Photo labels with bounding boxes:
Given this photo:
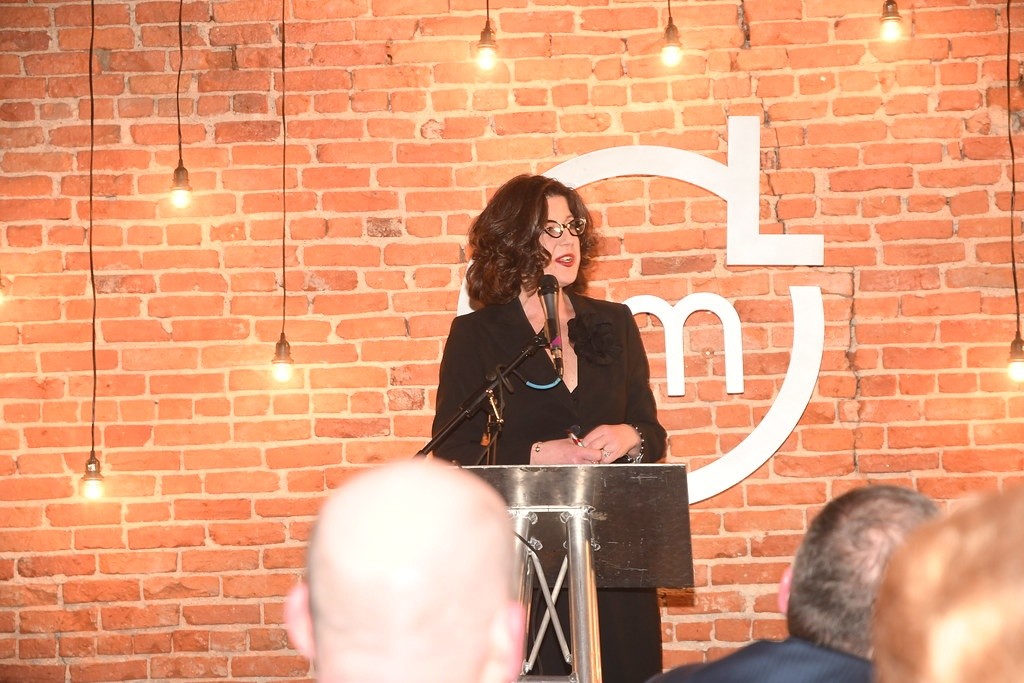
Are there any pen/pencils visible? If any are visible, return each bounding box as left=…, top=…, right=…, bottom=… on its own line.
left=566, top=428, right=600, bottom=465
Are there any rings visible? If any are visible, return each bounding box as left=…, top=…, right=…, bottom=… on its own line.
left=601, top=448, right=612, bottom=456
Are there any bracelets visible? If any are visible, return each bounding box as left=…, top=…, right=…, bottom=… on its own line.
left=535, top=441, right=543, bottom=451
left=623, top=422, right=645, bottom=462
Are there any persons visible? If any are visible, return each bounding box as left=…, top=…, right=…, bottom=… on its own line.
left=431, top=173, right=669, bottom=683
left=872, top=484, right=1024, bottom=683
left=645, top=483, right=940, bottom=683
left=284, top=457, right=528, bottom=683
---
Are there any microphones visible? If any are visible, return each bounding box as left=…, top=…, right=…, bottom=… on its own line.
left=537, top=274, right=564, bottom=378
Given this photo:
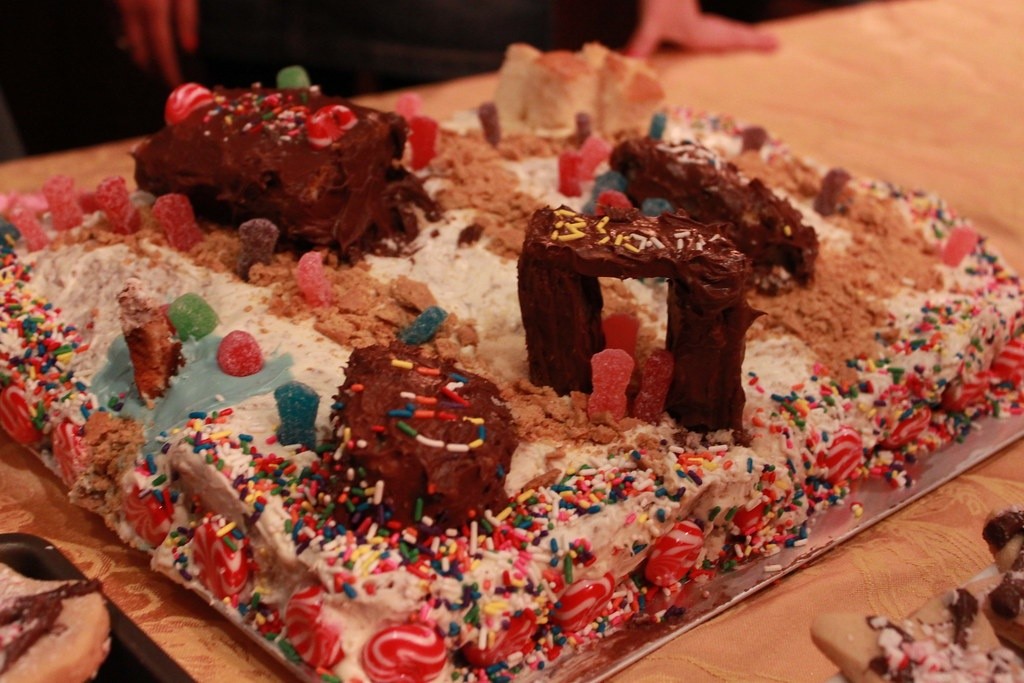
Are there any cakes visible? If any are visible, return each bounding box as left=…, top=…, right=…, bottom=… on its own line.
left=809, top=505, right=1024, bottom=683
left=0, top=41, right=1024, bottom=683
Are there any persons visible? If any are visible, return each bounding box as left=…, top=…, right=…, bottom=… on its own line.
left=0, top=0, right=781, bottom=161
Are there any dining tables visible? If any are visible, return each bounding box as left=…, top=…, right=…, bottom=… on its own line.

### What the task requires
Can you write out everything from the line containing "Are there any rings" down to the line containing "left=623, top=422, right=645, bottom=462", swapping "bracelets" for "wristbands" and leaving the rest as it is?

### Task result
Are there any rings visible? If any are visible, return each bounding box as left=…, top=…, right=…, bottom=… on its own line.
left=601, top=448, right=612, bottom=456
Are there any wristbands visible? If any are visible, return each bounding box as left=…, top=…, right=…, bottom=… on its own line.
left=535, top=441, right=543, bottom=451
left=623, top=422, right=645, bottom=462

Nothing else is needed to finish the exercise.